-- START OF Record extracts --

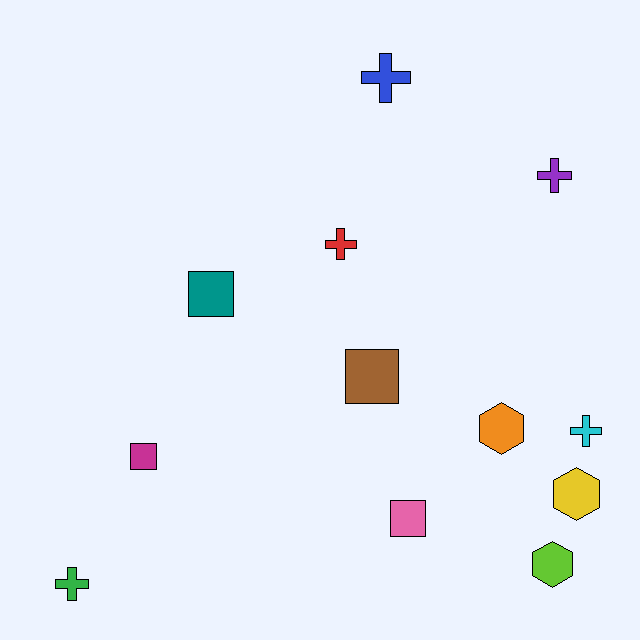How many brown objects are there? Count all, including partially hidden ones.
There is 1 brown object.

-- END OF Record extracts --
-- START OF Record extracts --

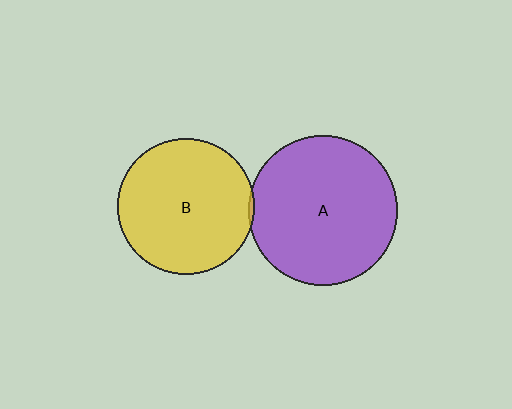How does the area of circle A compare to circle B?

-- END OF Record extracts --
-- START OF Record extracts --

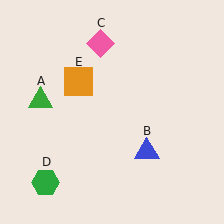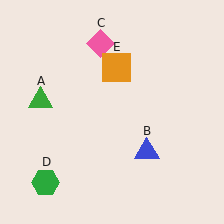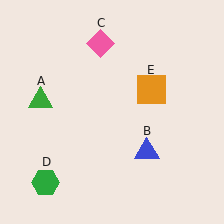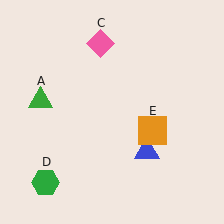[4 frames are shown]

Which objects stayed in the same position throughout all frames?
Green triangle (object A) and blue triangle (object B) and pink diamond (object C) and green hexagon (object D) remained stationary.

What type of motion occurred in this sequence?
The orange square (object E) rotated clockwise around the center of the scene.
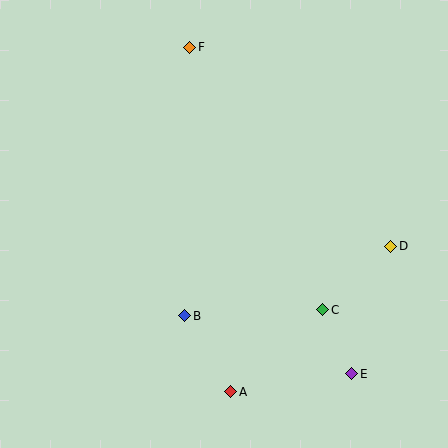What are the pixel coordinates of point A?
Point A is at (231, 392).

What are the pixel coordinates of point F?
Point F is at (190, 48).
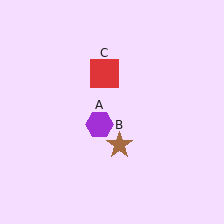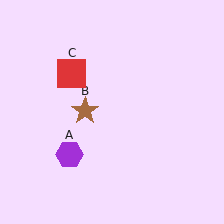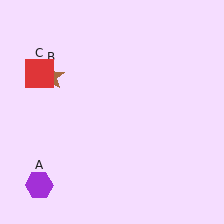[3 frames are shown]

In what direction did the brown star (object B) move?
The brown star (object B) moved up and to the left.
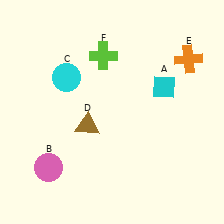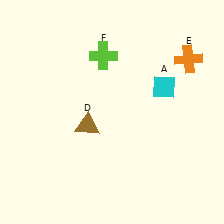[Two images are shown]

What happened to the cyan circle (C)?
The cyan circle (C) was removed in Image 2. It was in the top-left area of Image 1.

-- END OF Record extracts --

In the listing above, find the line with "What are the pixel coordinates of point A?" and the line with "[Two images are shown]". Copy exactly those lines and all between them, minus the images.

▸ **Exercise answer**
What are the pixel coordinates of point A?
Point A is at (231, 392).

What are the pixel coordinates of point F?
Point F is at (190, 48).
[3 frames are shown]

In what direction did the brown star (object B) move?
The brown star (object B) moved up and to the left.
[Two images are shown]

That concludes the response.